Stated exercise
What is to be printed is the span of lines starting at the one containing "How many groups of similar items are there?" and ending at the one containing "How does the", reproduced exactly with pictures left out.

-------- Material shown --------

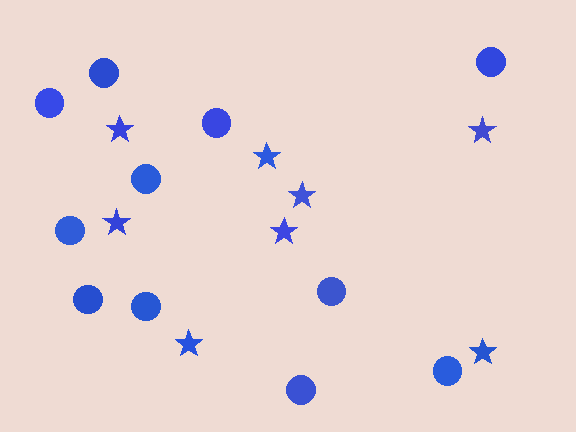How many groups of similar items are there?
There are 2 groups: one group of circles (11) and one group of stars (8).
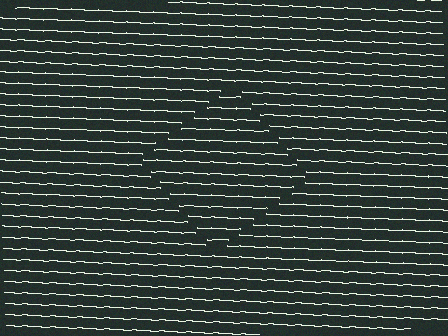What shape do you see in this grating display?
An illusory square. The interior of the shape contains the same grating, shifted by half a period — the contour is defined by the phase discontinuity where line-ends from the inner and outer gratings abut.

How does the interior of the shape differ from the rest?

--------
-------- Material shown --------

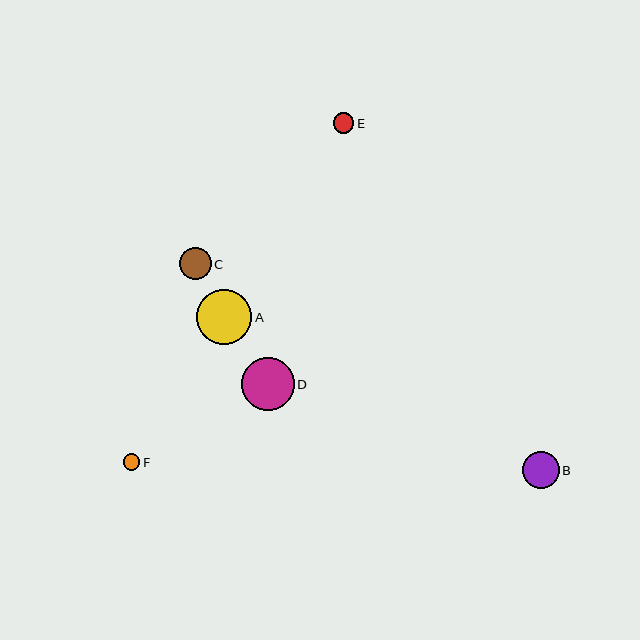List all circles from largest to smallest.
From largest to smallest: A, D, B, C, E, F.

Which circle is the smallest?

--------

Answer in full
How many groups of similar items are there?
There are 2 groups: one group of circles (11) and one group of stars (8).
What shape do you see in this grating display?
An illusory square. The interior of the shape contains the same grating, shifted by half a period — the contour is defined by the phase discontinuity where line-ends from the inner and outer gratings abut.

How does the interior of the shape differ from the rest?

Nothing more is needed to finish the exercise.